+++ MATERIAL TO PROCESS +++

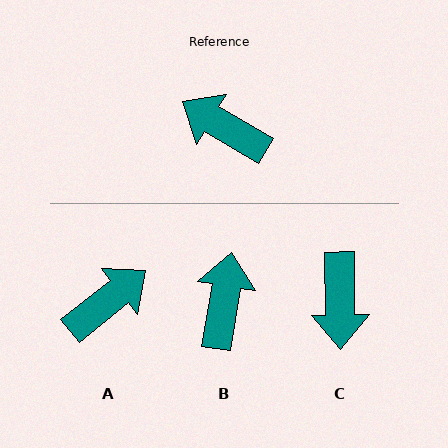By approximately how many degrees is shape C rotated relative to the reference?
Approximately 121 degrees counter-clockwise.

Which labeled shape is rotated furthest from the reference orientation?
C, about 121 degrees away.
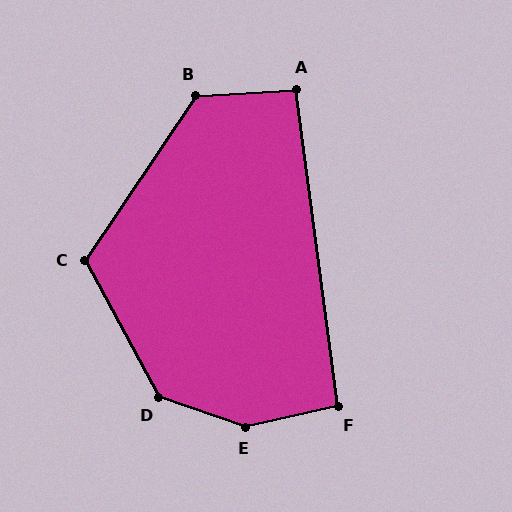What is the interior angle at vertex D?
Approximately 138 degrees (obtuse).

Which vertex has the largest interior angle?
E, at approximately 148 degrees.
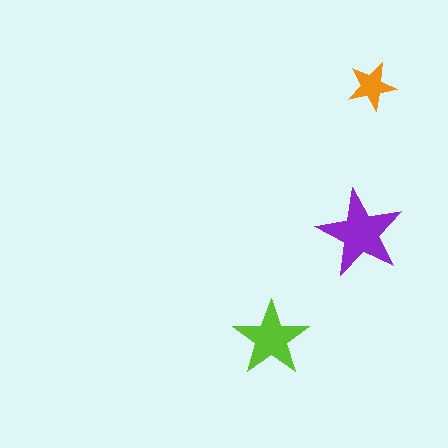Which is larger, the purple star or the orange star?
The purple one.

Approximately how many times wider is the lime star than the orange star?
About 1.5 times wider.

+++

◆ WHAT IS NEEDED
Only the lines from the line with "Which labeled shape" to the end of the records should be repeated, exactly and without pictures.

◆ PROBLEM SOLUTION
Which labeled shape is rotated furthest from the reference orientation?
C, about 121 degrees away.
What is the interior angle at vertex D?
Approximately 138 degrees (obtuse).

Which vertex has the largest interior angle?
E, at approximately 148 degrees.
Which is larger, the purple star or the orange star?
The purple one.

Approximately how many times wider is the lime star than the orange star?
About 1.5 times wider.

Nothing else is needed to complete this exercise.